# [Exercise]
Quote only the lines from the one containing "If the displaced" through the final line, both included, and omit the pictures.

[Question entries about shapes]
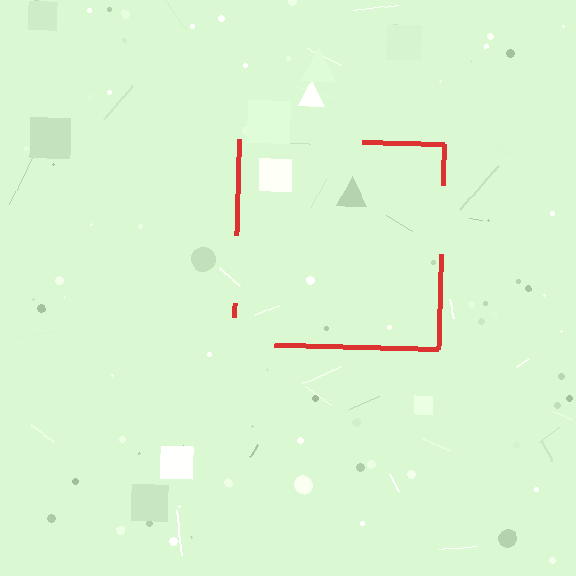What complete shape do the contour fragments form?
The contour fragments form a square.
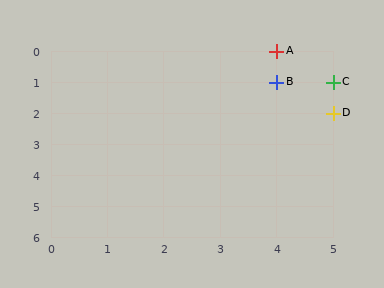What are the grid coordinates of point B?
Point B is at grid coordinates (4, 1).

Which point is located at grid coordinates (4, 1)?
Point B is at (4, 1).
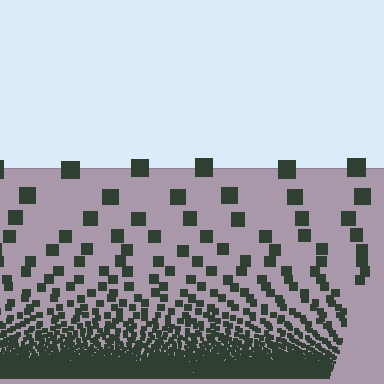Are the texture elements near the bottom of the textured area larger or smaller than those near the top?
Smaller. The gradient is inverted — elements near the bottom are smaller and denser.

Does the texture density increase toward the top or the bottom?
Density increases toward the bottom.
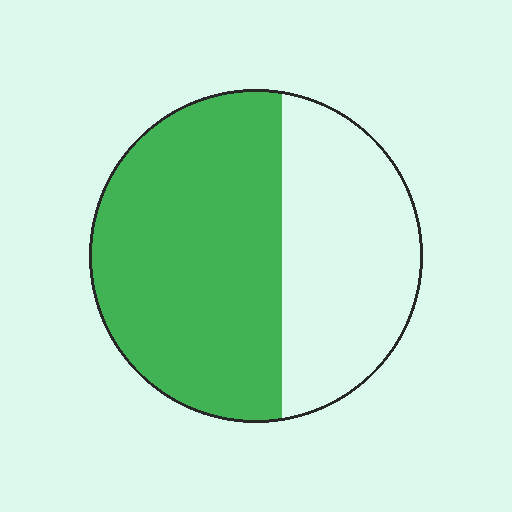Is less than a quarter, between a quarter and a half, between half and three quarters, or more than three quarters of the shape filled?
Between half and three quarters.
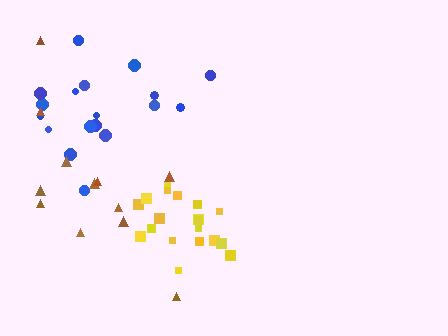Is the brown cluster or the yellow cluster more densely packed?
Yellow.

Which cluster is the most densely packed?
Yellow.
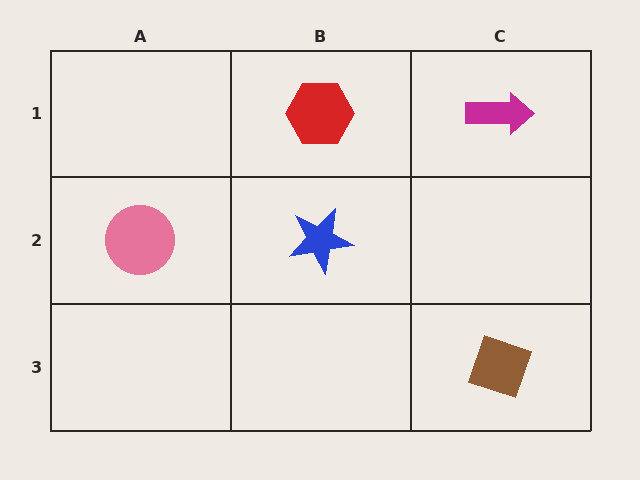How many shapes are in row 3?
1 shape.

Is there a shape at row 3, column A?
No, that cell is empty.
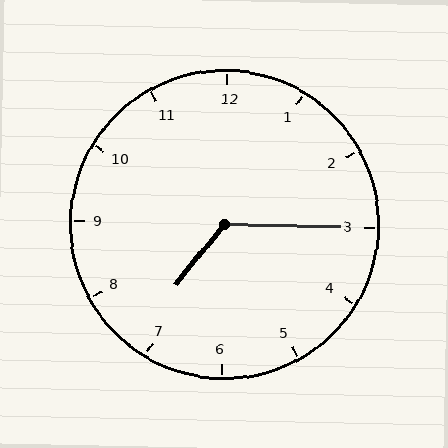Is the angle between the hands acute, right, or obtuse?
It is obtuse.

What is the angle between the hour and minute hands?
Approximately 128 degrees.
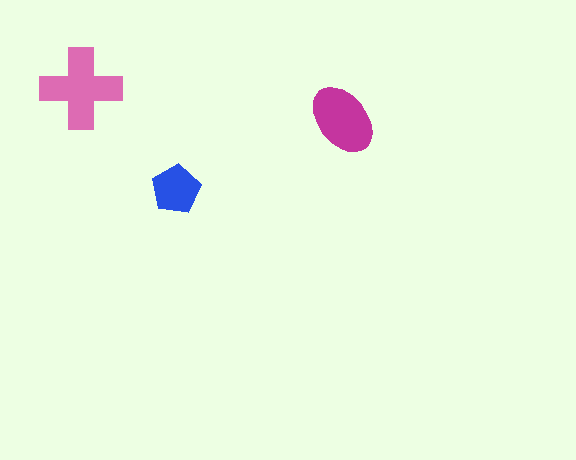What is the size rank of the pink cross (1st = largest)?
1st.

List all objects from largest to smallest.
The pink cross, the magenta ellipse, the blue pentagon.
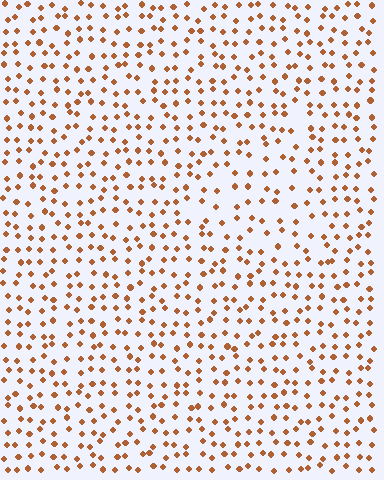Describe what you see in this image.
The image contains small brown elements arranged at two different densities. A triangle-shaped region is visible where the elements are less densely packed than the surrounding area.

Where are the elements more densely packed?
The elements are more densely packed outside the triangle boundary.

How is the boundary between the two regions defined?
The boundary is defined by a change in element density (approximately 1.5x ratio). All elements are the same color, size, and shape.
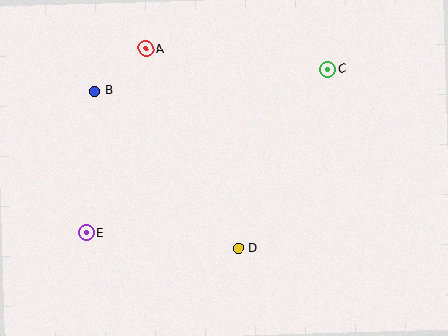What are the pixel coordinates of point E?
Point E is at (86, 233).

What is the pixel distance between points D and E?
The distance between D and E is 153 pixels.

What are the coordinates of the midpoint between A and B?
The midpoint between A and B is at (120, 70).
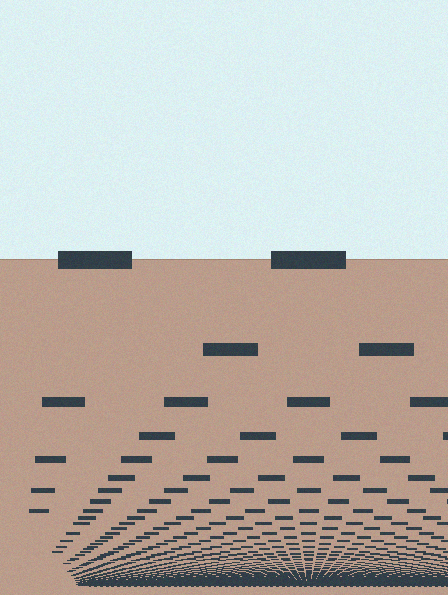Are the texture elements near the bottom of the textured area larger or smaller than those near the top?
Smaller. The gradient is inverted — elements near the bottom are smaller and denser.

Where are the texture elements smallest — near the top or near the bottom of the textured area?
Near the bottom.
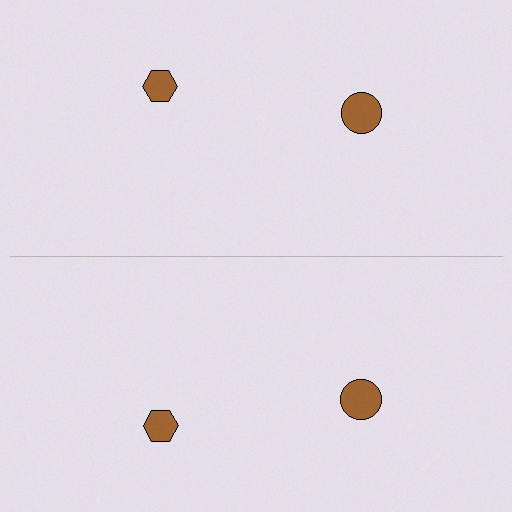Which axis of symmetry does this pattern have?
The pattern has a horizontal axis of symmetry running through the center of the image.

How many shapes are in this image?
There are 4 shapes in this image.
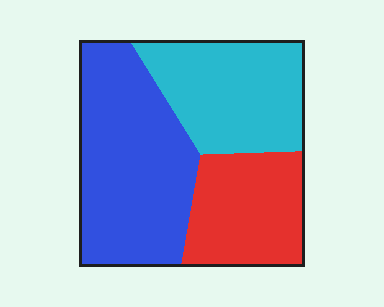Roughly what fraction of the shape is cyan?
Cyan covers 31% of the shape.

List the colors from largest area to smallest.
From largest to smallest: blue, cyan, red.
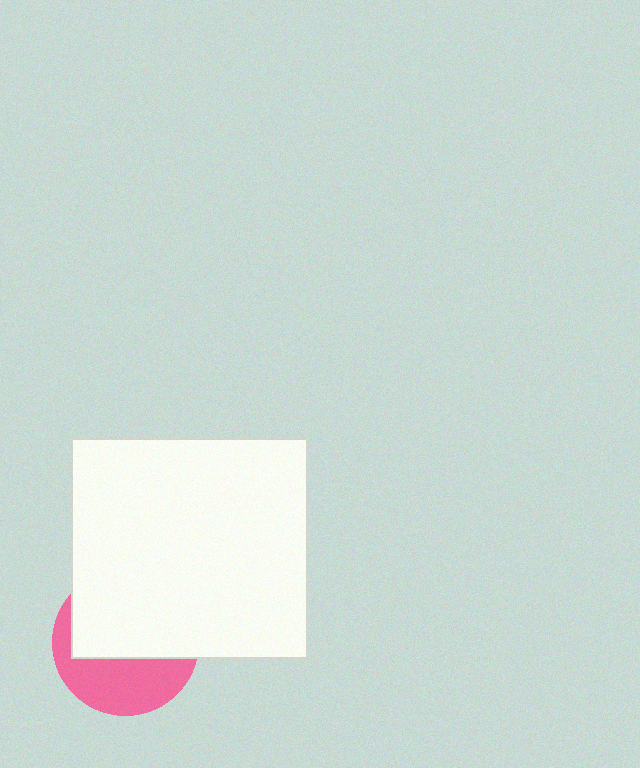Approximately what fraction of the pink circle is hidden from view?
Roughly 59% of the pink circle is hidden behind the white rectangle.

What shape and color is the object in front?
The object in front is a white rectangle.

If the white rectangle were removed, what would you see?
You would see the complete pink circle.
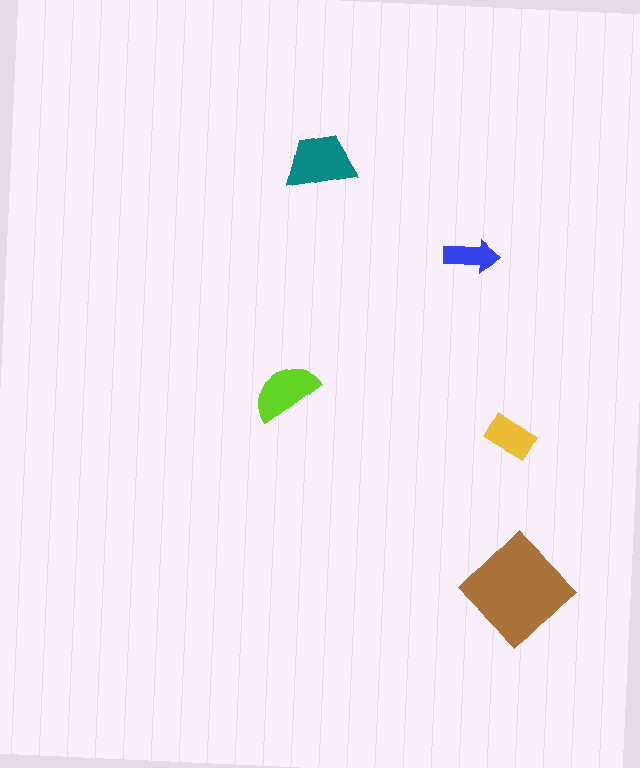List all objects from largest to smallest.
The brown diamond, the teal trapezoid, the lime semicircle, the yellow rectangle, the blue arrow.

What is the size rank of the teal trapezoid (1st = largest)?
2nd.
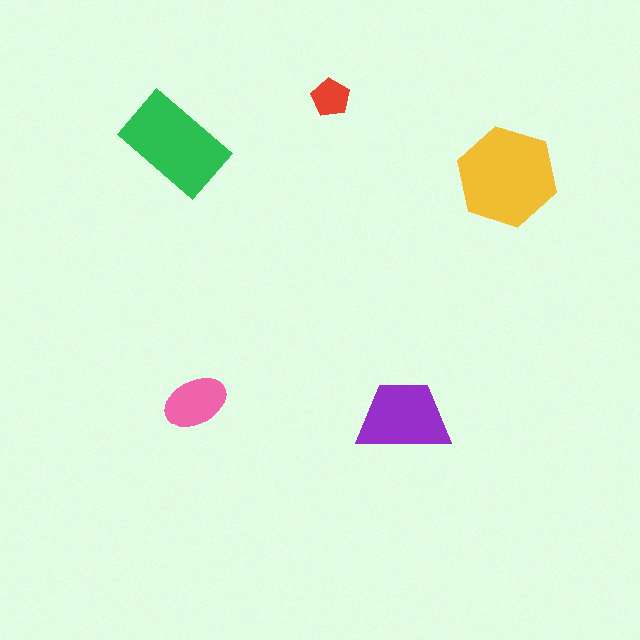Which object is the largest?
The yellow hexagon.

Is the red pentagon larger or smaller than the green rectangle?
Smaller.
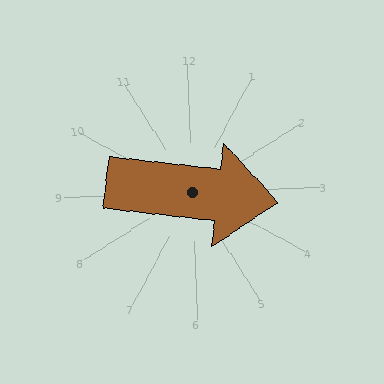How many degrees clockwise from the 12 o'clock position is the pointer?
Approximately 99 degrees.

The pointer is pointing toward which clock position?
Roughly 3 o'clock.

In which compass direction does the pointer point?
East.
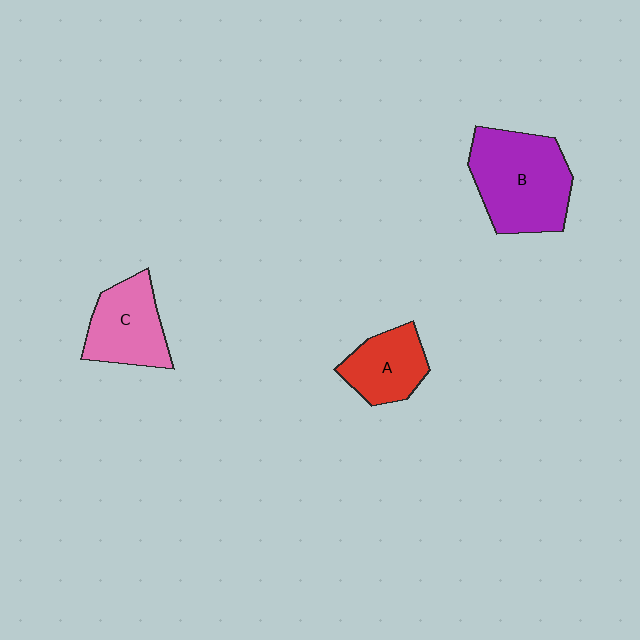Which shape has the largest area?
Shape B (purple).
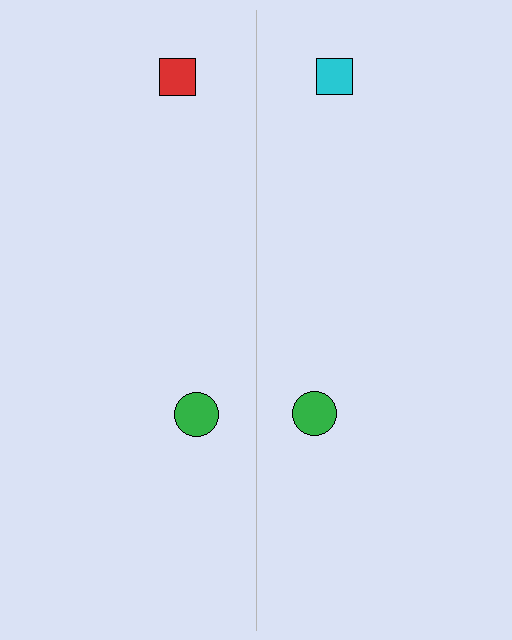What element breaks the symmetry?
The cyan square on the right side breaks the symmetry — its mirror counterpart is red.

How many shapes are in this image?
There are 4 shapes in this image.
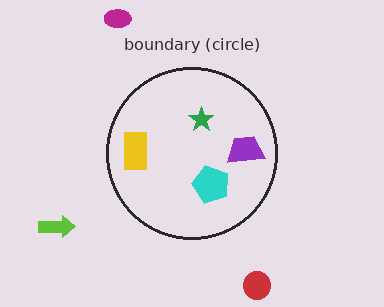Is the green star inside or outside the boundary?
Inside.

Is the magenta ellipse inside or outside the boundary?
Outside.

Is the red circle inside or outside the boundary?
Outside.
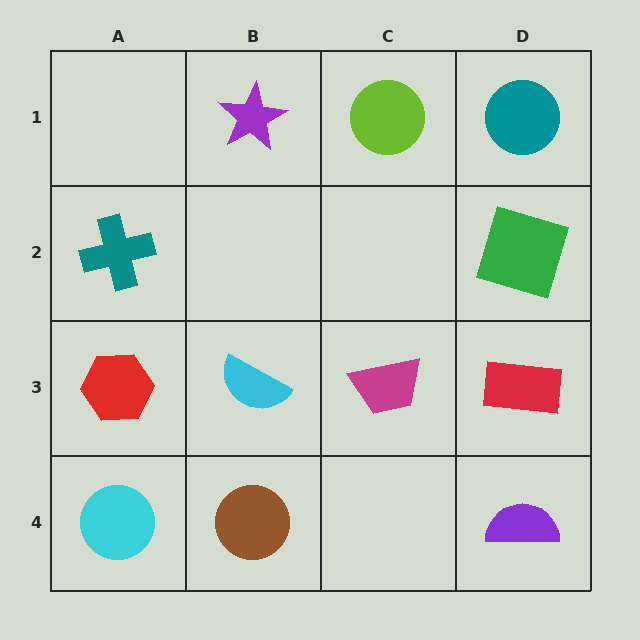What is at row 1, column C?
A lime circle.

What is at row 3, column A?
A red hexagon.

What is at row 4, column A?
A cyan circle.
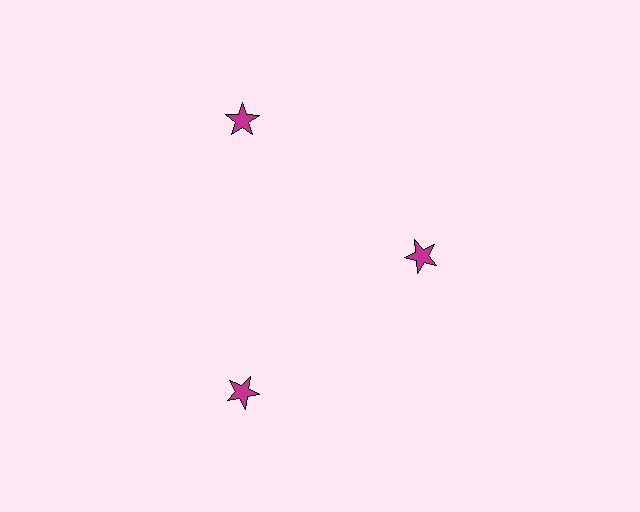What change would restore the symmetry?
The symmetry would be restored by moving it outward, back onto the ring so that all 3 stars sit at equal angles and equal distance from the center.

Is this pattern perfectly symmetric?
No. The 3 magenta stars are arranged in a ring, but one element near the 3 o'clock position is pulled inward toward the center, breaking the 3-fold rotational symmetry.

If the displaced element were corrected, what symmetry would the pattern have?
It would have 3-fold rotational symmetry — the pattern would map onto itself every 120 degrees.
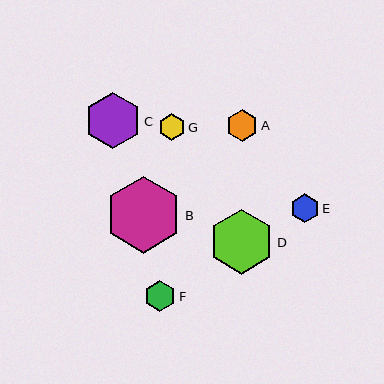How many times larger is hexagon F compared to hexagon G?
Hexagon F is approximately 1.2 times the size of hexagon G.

# [Worked solution]
If the displaced element were corrected, what symmetry would the pattern have?
It would have 3-fold rotational symmetry — the pattern would map onto itself every 120 degrees.
How many times larger is hexagon F compared to hexagon G?
Hexagon F is approximately 1.2 times the size of hexagon G.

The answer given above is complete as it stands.